(What the task asks)
Data follows below. Repeat exactly the lines between the line holding "In which direction is the red" and the line holding "What is at row 1, column 4?", inclusive, and nothing more; drop pictures.

(Supplied material)

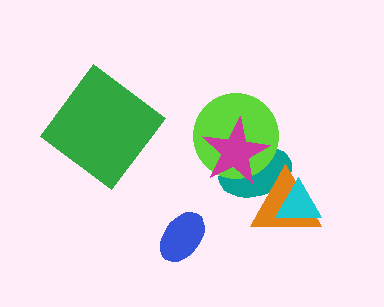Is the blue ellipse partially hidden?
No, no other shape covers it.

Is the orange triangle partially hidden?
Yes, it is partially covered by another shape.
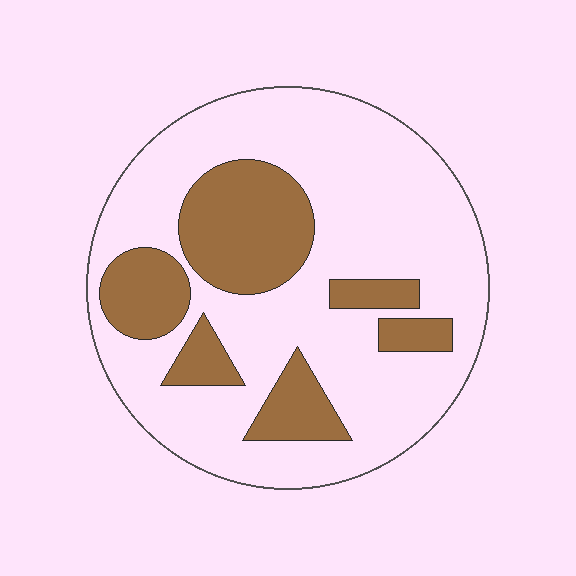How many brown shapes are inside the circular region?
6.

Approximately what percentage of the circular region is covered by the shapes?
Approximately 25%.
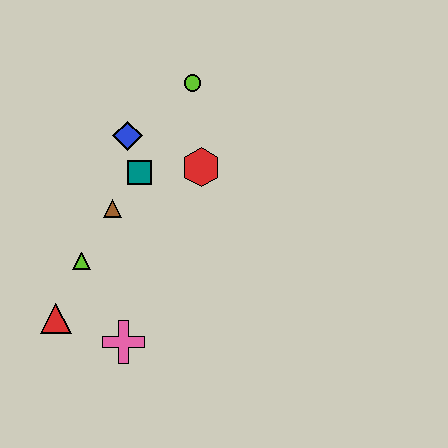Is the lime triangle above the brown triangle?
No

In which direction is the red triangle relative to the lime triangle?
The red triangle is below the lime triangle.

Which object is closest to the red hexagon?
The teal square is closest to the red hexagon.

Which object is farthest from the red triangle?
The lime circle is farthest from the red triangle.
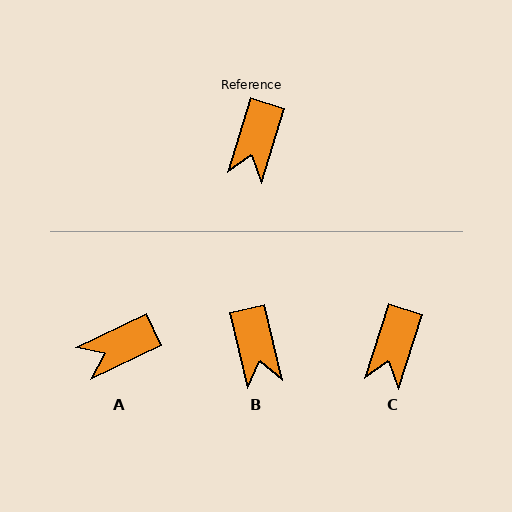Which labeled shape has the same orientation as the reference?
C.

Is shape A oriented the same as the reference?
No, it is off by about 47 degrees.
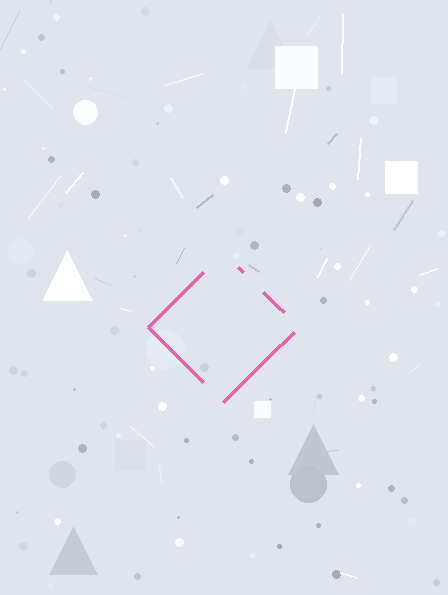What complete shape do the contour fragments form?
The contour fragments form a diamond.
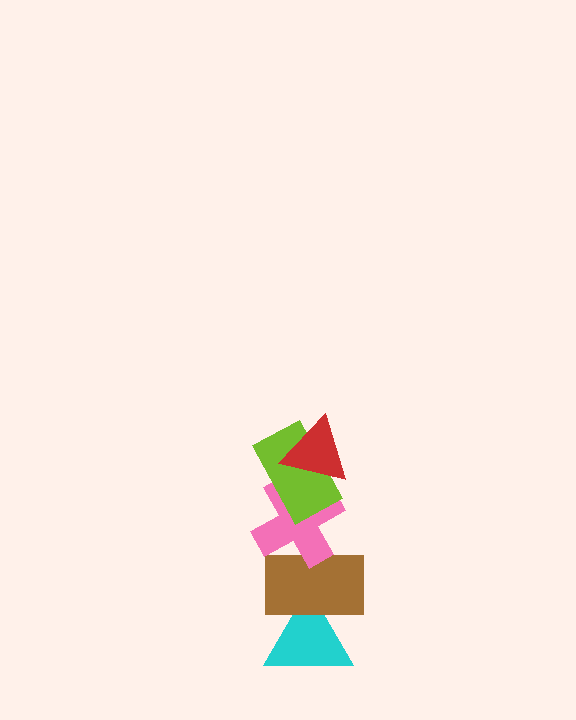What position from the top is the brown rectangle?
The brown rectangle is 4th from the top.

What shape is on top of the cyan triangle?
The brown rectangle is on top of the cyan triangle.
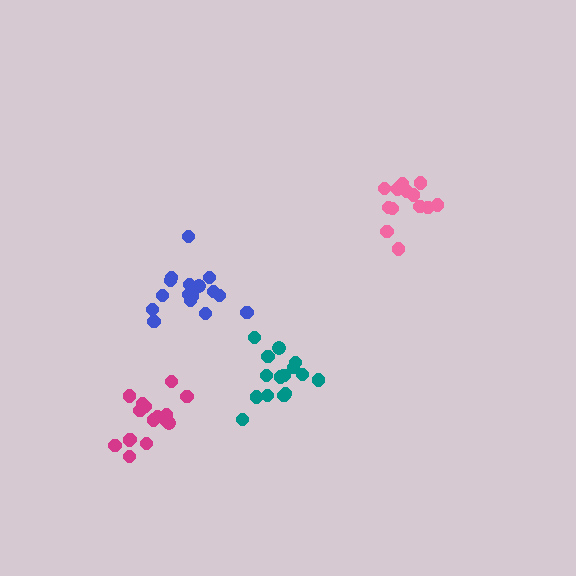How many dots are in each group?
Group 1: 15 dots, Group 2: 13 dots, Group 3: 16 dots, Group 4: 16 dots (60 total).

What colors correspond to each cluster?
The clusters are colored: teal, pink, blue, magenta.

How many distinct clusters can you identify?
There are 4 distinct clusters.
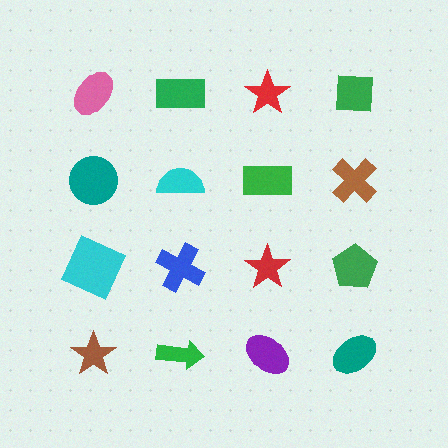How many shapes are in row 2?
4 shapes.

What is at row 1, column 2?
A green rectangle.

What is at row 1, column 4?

* * *

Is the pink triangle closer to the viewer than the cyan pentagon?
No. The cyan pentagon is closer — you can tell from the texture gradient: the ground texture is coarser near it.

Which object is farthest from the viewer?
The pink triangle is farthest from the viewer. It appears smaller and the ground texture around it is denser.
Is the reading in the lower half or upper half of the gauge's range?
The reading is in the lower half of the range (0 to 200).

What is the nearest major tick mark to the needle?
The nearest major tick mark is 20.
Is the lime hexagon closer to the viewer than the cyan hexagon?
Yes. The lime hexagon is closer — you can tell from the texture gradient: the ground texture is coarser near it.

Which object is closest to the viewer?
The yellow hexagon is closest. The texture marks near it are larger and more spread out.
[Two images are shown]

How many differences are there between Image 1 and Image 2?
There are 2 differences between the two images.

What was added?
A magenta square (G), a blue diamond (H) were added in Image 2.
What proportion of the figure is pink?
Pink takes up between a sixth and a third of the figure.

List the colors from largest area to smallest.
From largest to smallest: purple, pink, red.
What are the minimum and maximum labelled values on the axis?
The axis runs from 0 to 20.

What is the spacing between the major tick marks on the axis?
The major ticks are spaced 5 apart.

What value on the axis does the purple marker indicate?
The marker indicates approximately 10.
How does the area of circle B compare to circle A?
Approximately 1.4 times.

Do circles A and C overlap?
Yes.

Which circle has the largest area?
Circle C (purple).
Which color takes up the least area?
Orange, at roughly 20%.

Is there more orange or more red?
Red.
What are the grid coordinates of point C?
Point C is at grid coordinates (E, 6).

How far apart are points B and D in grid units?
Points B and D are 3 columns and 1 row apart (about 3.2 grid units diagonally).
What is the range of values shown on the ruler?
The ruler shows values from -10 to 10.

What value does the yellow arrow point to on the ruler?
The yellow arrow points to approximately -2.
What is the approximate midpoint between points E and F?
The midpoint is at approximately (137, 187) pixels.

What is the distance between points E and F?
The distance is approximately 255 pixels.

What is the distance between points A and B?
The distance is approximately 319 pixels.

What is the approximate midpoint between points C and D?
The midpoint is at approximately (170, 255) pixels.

==

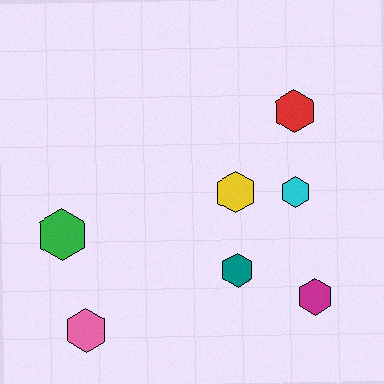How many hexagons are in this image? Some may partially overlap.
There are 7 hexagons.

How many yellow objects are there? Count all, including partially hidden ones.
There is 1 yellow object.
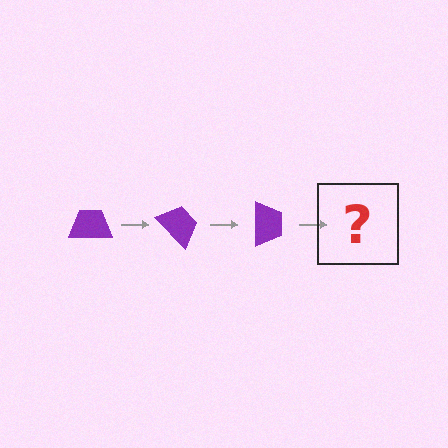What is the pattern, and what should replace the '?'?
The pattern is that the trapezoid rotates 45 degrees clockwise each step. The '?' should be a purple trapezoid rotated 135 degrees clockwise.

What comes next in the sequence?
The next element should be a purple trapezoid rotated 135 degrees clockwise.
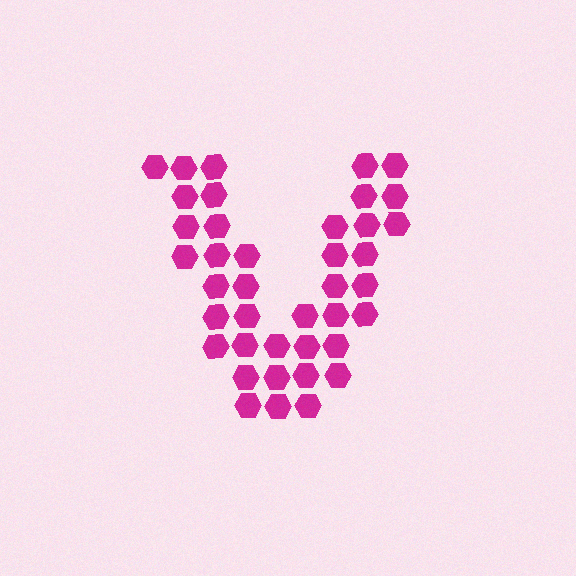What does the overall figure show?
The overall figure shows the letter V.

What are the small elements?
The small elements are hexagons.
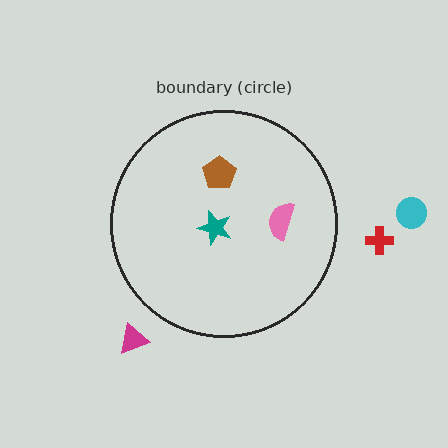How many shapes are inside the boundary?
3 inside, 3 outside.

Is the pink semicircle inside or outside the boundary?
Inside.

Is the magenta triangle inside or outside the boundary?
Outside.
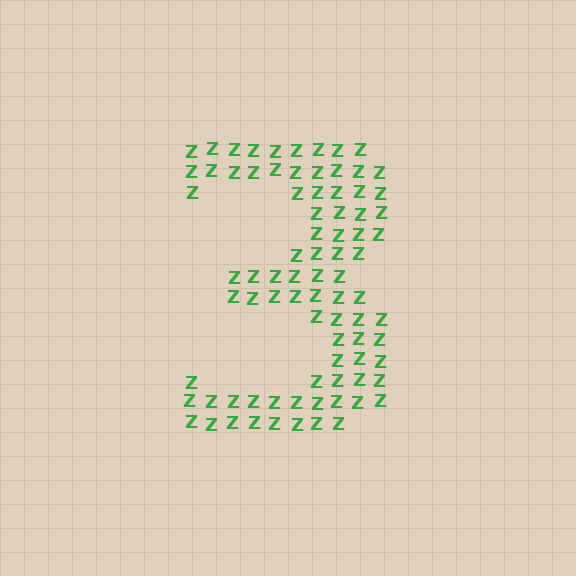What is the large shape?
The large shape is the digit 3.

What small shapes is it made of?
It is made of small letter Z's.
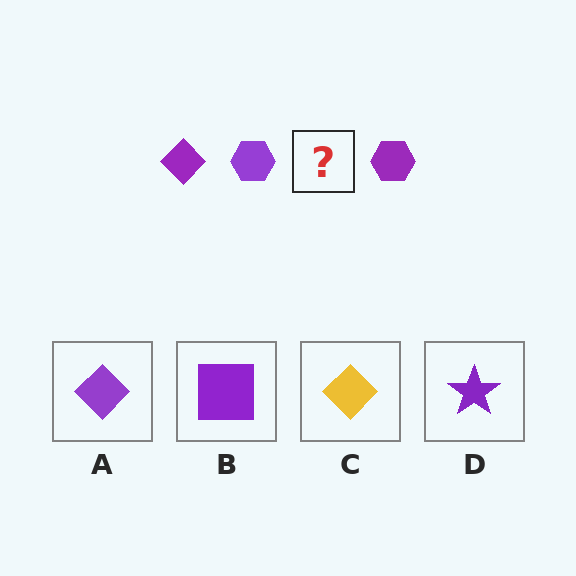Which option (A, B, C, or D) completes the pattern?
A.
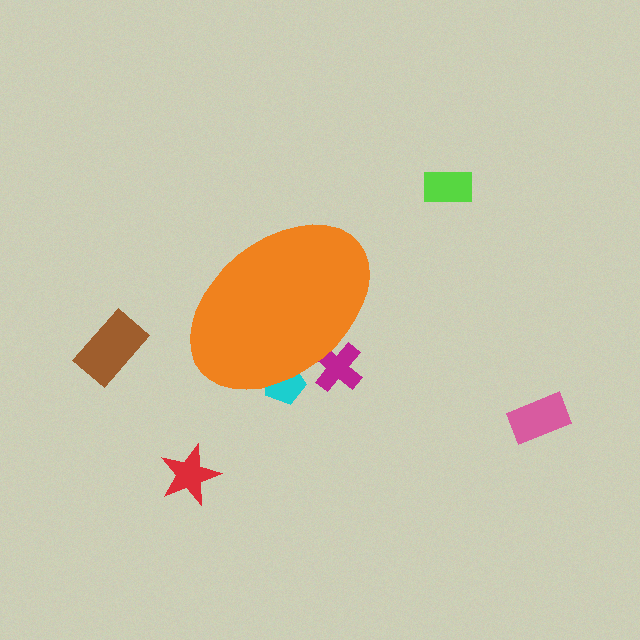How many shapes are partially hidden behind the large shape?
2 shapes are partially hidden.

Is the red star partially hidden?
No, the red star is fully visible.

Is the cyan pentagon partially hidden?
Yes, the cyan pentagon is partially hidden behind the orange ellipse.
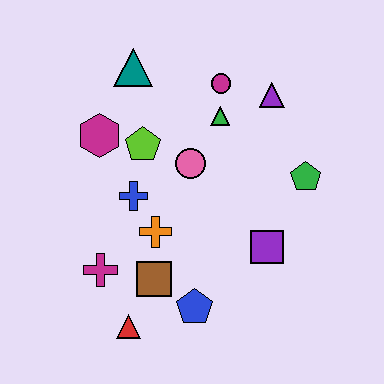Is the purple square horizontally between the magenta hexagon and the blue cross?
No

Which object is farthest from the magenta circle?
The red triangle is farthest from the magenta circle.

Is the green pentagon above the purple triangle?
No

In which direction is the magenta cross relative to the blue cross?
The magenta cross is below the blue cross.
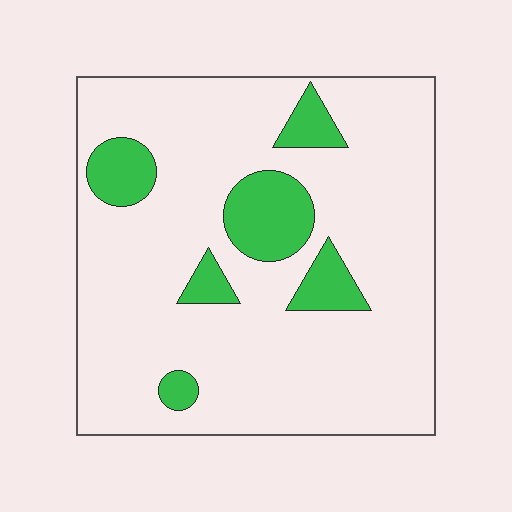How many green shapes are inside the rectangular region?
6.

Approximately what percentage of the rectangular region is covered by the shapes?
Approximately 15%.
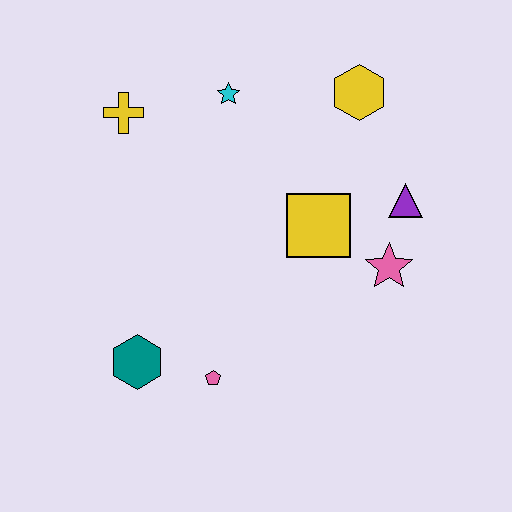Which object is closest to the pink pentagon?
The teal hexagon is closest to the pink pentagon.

(Answer below)
In which direction is the red triangle relative to the lime triangle?
The red triangle is below the lime triangle.

Which object is closest to the red hexagon?
The teal square is closest to the red hexagon.

Which object is farthest from the red triangle?
The lime circle is farthest from the red triangle.
Which labeled shape has the same orientation as the reference?
C.

Is shape A oriented the same as the reference?
No, it is off by about 47 degrees.
What complete shape do the contour fragments form?
The contour fragments form a diamond.
What position from the top is the brown rectangle?
The brown rectangle is 4th from the top.

What shape is on top of the cyan triangle?
The brown rectangle is on top of the cyan triangle.
How many dots are in each group?
Group 1: 15 dots, Group 2: 13 dots, Group 3: 16 dots, Group 4: 16 dots (60 total).

What colors correspond to each cluster?
The clusters are colored: teal, pink, blue, magenta.

How many distinct clusters can you identify?
There are 4 distinct clusters.
How many shapes are in row 2?
4 shapes.

What is at row 1, column 2?
A green rectangle.

What is at row 1, column 4?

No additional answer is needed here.